• **WHAT THIS TASK INVOLVES**
Here is a listing, set out below; repeat its lines from the one with "How many distinct paths" to the last, both included, and leave out the pictures.

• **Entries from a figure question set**

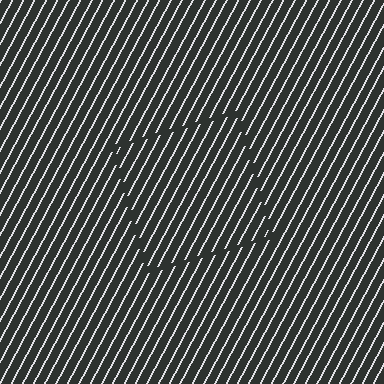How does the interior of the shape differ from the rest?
The interior of the shape contains the same grating, shifted by half a period — the contour is defined by the phase discontinuity where line-ends from the inner and outer gratings abut.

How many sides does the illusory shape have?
4 sides — the line-ends trace a square.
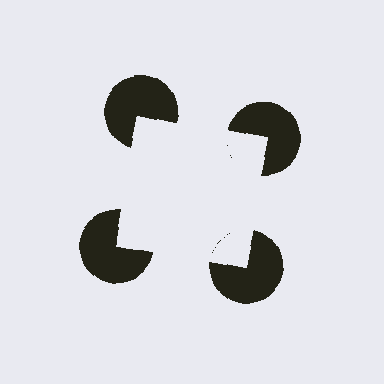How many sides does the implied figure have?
4 sides.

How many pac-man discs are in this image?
There are 4 — one at each vertex of the illusory square.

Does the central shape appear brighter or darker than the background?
It typically appears slightly brighter than the background, even though no actual brightness change is drawn.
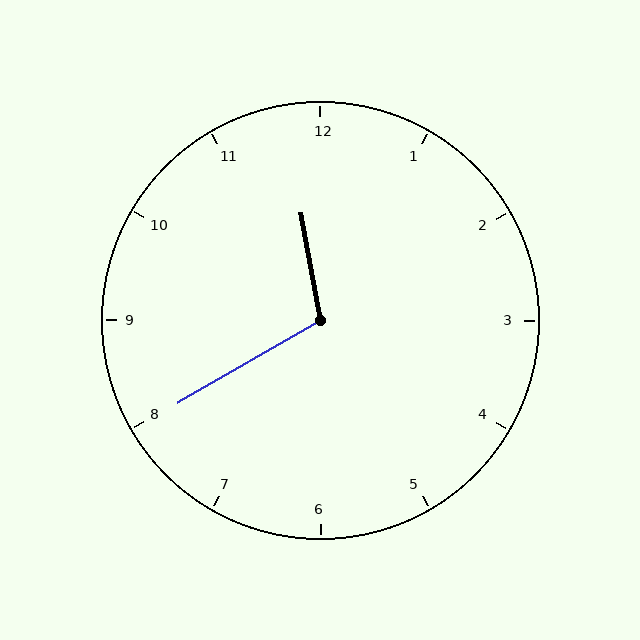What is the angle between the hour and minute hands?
Approximately 110 degrees.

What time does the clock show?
11:40.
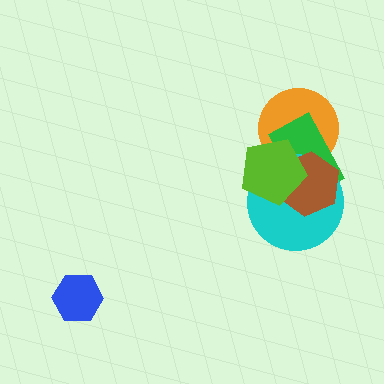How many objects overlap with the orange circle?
4 objects overlap with the orange circle.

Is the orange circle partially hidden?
Yes, it is partially covered by another shape.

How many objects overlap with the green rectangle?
4 objects overlap with the green rectangle.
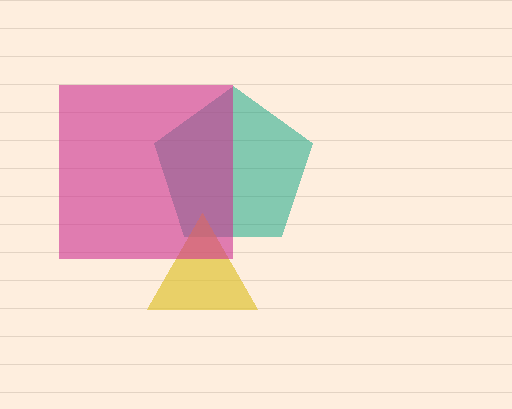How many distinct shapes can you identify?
There are 3 distinct shapes: a teal pentagon, a yellow triangle, a magenta square.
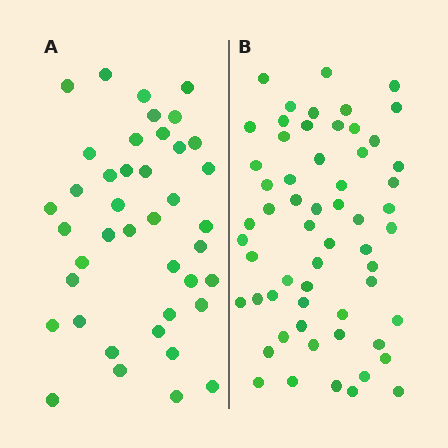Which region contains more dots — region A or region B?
Region B (the right region) has more dots.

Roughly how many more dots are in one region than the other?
Region B has approximately 20 more dots than region A.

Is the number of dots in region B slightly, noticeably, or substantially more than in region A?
Region B has noticeably more, but not dramatically so. The ratio is roughly 1.4 to 1.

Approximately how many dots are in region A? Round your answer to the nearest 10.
About 40 dots. (The exact count is 41, which rounds to 40.)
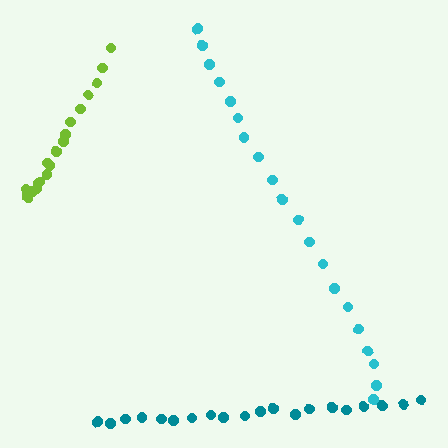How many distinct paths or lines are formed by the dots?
There are 3 distinct paths.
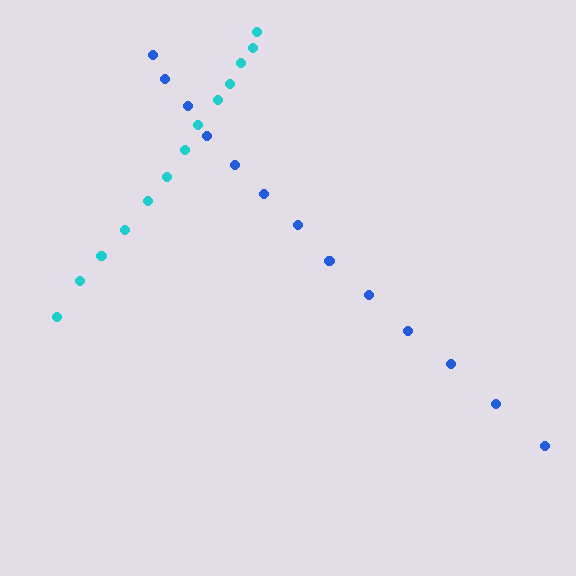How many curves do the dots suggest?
There are 2 distinct paths.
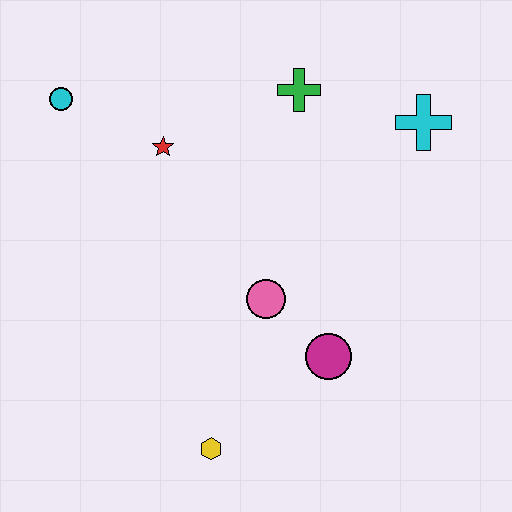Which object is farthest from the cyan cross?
The yellow hexagon is farthest from the cyan cross.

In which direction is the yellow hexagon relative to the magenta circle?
The yellow hexagon is to the left of the magenta circle.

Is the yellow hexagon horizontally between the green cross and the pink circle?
No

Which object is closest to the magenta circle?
The pink circle is closest to the magenta circle.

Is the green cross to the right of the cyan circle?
Yes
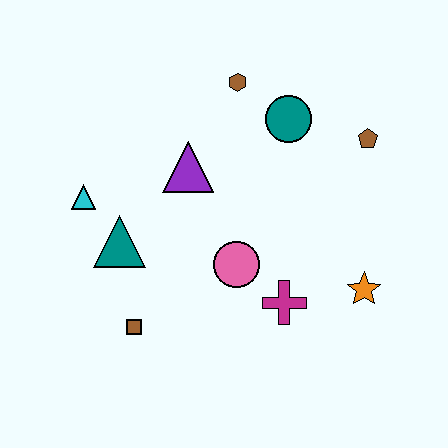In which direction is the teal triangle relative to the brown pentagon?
The teal triangle is to the left of the brown pentagon.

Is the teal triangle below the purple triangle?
Yes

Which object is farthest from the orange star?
The cyan triangle is farthest from the orange star.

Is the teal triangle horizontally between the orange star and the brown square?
No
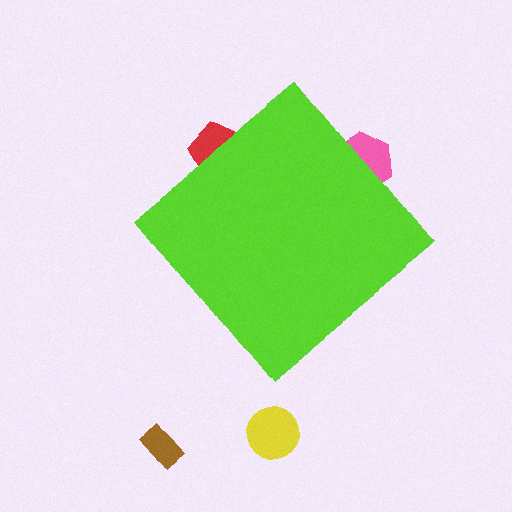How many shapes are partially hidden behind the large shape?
2 shapes are partially hidden.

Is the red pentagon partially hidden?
Yes, the red pentagon is partially hidden behind the lime diamond.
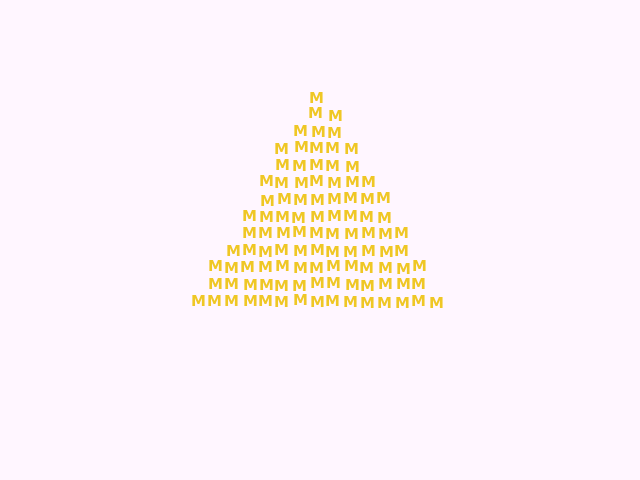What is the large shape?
The large shape is a triangle.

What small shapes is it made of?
It is made of small letter M's.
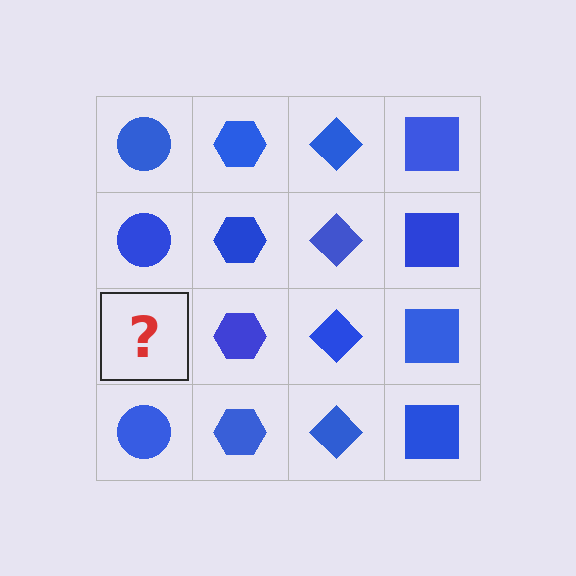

• **SOLUTION TO THE PROBLEM**
How many distinct paths or lines are formed by the dots?
There are 3 distinct paths.
How many curves do the dots suggest?
There are 2 distinct paths.
Which object is farthest from the cyan cross?
The yellow hexagon is farthest from the cyan cross.

In which direction is the yellow hexagon relative to the magenta circle?
The yellow hexagon is to the left of the magenta circle.

Is the yellow hexagon horizontally between the green cross and the pink circle?
No

Which object is closest to the magenta circle?
The pink circle is closest to the magenta circle.

Is the green cross to the right of the cyan circle?
Yes
In which direction is the teal triangle relative to the brown pentagon?
The teal triangle is to the left of the brown pentagon.

Is the teal triangle below the purple triangle?
Yes

Which object is farthest from the orange star?
The cyan triangle is farthest from the orange star.

Is the teal triangle horizontally between the orange star and the brown square?
No
How many shapes are partially hidden behind the large shape?
2 shapes are partially hidden.

Is the red pentagon partially hidden?
Yes, the red pentagon is partially hidden behind the lime diamond.
What is the large shape?
The large shape is a triangle.

What small shapes is it made of?
It is made of small letter M's.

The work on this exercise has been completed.